TASK TO COMPLETE: Quote, word for word, only the lines running from the line with "Which region contains the pink star?" through the end of the listing. Leave out the pictures.

DATA ENTRIES:
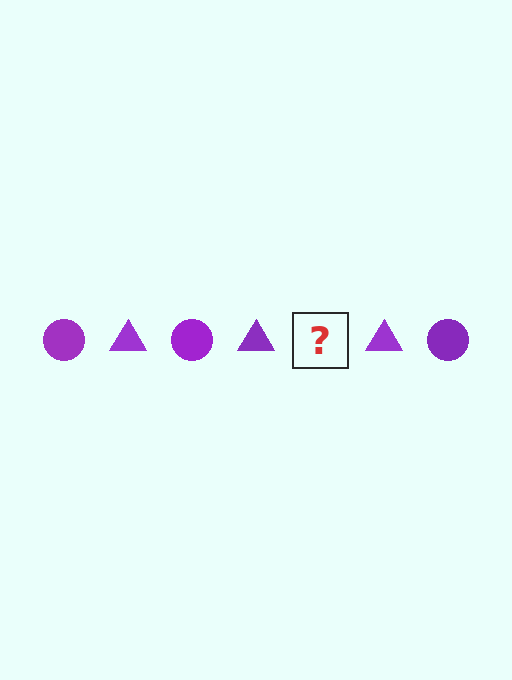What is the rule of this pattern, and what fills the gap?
The rule is that the pattern cycles through circle, triangle shapes in purple. The gap should be filled with a purple circle.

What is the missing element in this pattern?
The missing element is a purple circle.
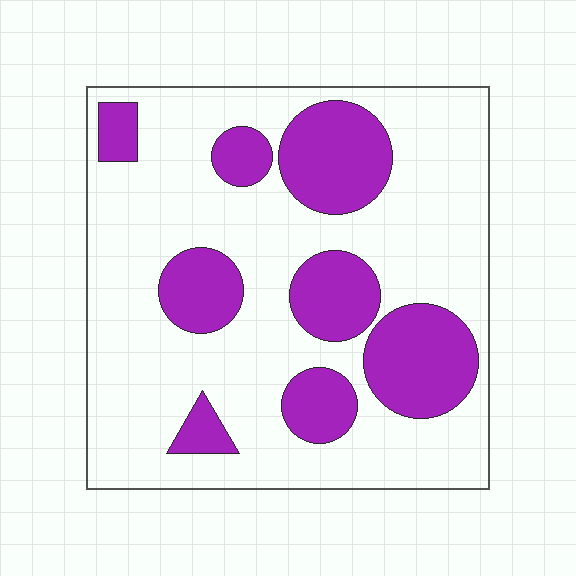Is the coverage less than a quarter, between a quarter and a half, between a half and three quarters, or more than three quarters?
Between a quarter and a half.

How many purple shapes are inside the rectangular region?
8.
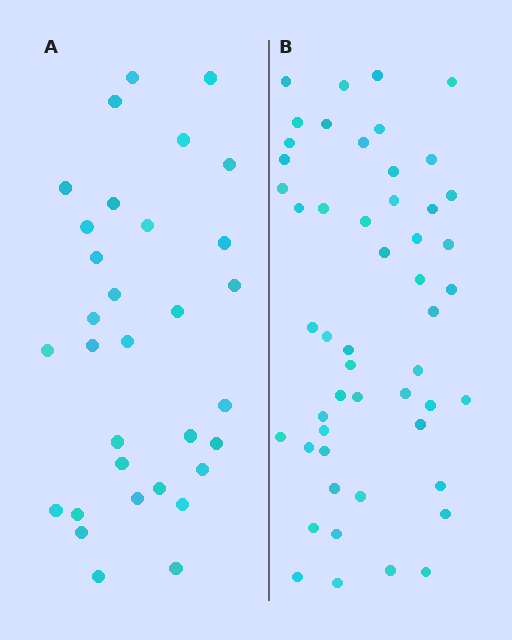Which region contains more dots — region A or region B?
Region B (the right region) has more dots.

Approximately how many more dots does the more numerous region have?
Region B has approximately 20 more dots than region A.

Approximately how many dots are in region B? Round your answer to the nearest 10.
About 50 dots. (The exact count is 51, which rounds to 50.)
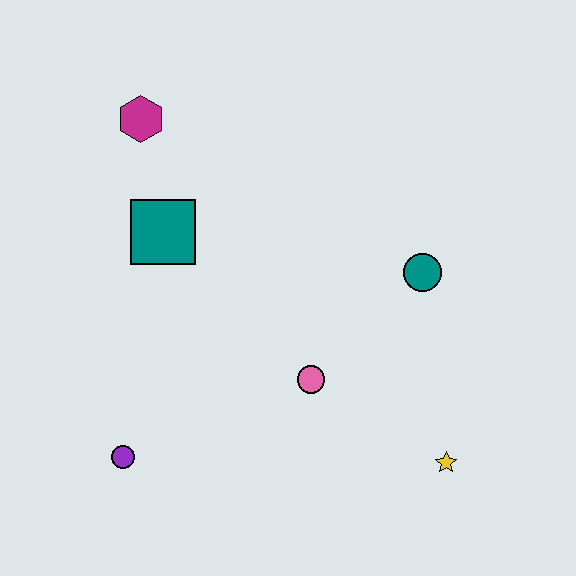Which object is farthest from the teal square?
The yellow star is farthest from the teal square.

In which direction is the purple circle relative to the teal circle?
The purple circle is to the left of the teal circle.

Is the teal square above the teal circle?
Yes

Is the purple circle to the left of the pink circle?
Yes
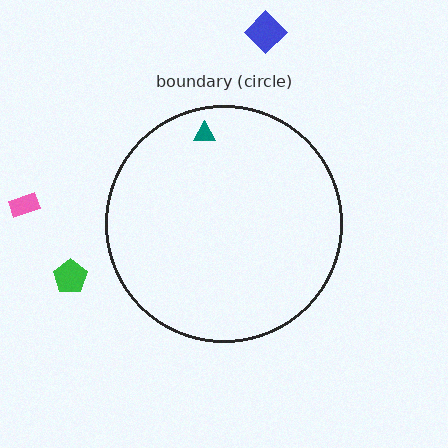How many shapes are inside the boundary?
1 inside, 3 outside.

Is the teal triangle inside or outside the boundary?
Inside.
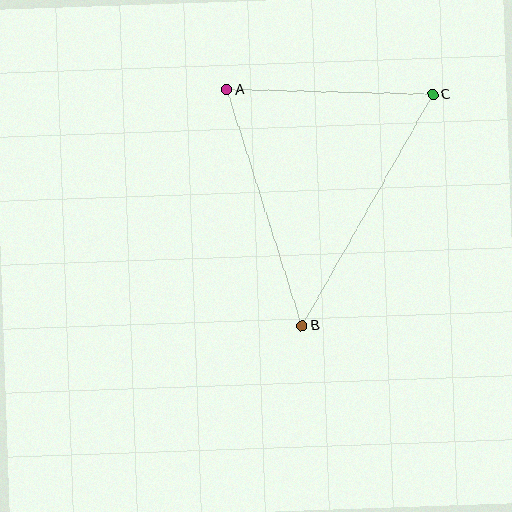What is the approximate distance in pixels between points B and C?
The distance between B and C is approximately 266 pixels.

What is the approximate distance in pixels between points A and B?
The distance between A and B is approximately 248 pixels.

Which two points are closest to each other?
Points A and C are closest to each other.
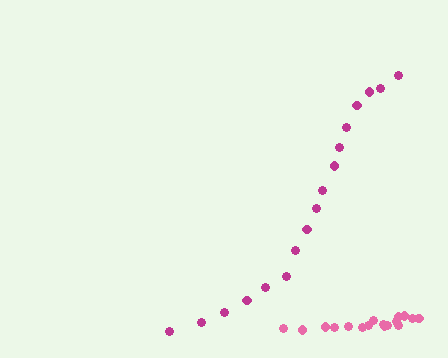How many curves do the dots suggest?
There are 2 distinct paths.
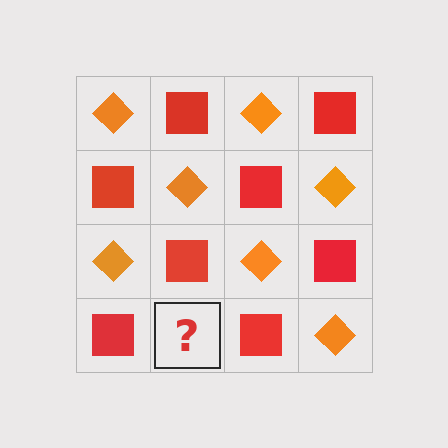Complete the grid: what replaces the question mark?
The question mark should be replaced with an orange diamond.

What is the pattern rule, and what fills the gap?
The rule is that it alternates orange diamond and red square in a checkerboard pattern. The gap should be filled with an orange diamond.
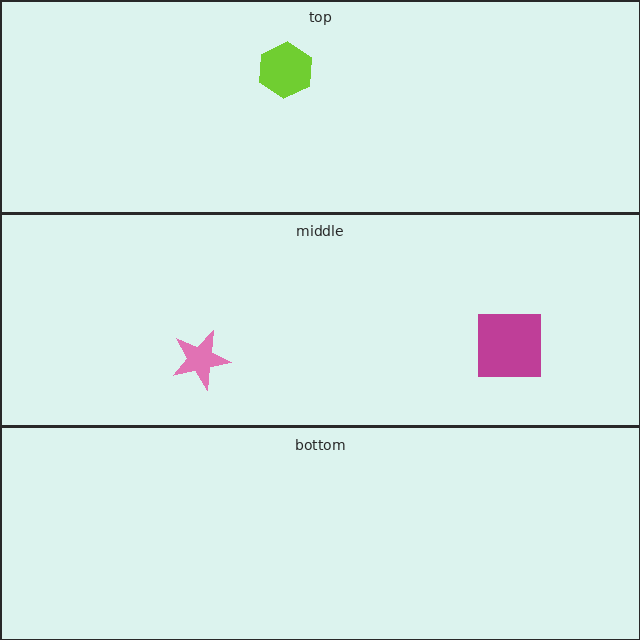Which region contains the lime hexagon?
The top region.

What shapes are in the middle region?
The pink star, the magenta square.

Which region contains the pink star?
The middle region.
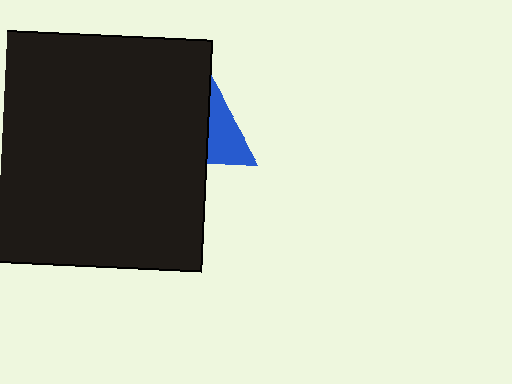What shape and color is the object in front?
The object in front is a black square.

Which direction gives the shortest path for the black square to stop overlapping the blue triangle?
Moving left gives the shortest separation.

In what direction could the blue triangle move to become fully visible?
The blue triangle could move right. That would shift it out from behind the black square entirely.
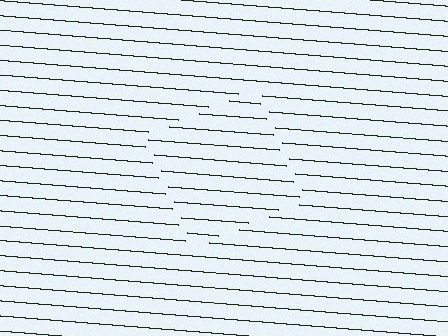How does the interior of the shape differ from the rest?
The interior of the shape contains the same grating, shifted by half a period — the contour is defined by the phase discontinuity where line-ends from the inner and outer gratings abut.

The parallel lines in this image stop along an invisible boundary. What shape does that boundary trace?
An illusory square. The interior of the shape contains the same grating, shifted by half a period — the contour is defined by the phase discontinuity where line-ends from the inner and outer gratings abut.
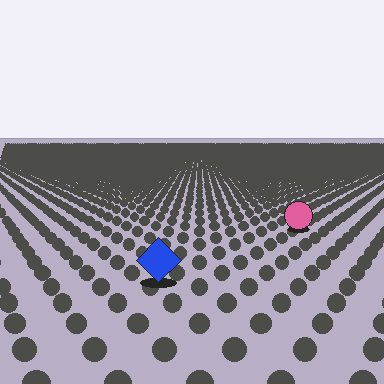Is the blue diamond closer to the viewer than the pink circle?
Yes. The blue diamond is closer — you can tell from the texture gradient: the ground texture is coarser near it.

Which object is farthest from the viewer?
The pink circle is farthest from the viewer. It appears smaller and the ground texture around it is denser.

RESPONSE:
Which region contains the pink star?
The middle region.
What shape and color is the object in front?
The object in front is a black square.

Which direction gives the shortest path for the black square to stop overlapping the blue triangle?
Moving left gives the shortest separation.

In what direction could the blue triangle move to become fully visible?
The blue triangle could move right. That would shift it out from behind the black square entirely.
How does the interior of the shape differ from the rest?
The interior of the shape contains the same grating, shifted by half a period — the contour is defined by the phase discontinuity where line-ends from the inner and outer gratings abut.

The parallel lines in this image stop along an invisible boundary. What shape does that boundary trace?
An illusory square. The interior of the shape contains the same grating, shifted by half a period — the contour is defined by the phase discontinuity where line-ends from the inner and outer gratings abut.
Is the blue diamond closer to the viewer than the pink circle?
Yes. The blue diamond is closer — you can tell from the texture gradient: the ground texture is coarser near it.

Which object is farthest from the viewer?
The pink circle is farthest from the viewer. It appears smaller and the ground texture around it is denser.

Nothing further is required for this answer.